### DATA PROVIDED
--- BEGIN ---

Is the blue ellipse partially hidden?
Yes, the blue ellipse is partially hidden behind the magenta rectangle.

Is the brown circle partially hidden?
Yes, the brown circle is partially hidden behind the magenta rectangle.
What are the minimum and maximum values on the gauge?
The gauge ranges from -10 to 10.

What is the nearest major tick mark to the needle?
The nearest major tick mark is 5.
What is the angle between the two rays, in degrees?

--- END ---
--- BEGIN ---

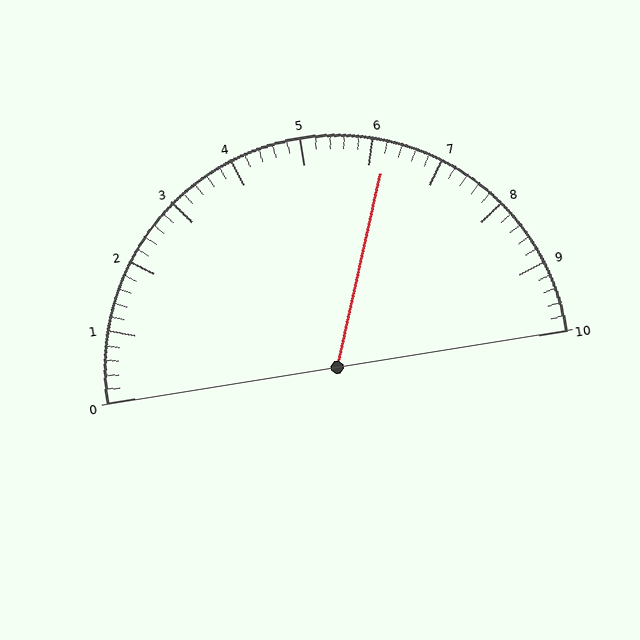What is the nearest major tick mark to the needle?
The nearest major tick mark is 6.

--- END ---

### GOAL OF THE EXERCISE
Begin at the line that has "Is the brown circle partially hidden?"; stop after the line that has "What is the angle". Copy every line in that span exactly.

### EXERCISE ANSWER
Is the brown circle partially hidden?
Yes, the brown circle is partially hidden behind the magenta rectangle.
What are the minimum and maximum values on the gauge?
The gauge ranges from -10 to 10.

What is the nearest major tick mark to the needle?
The nearest major tick mark is 5.
What is the angle between the two rays, in degrees?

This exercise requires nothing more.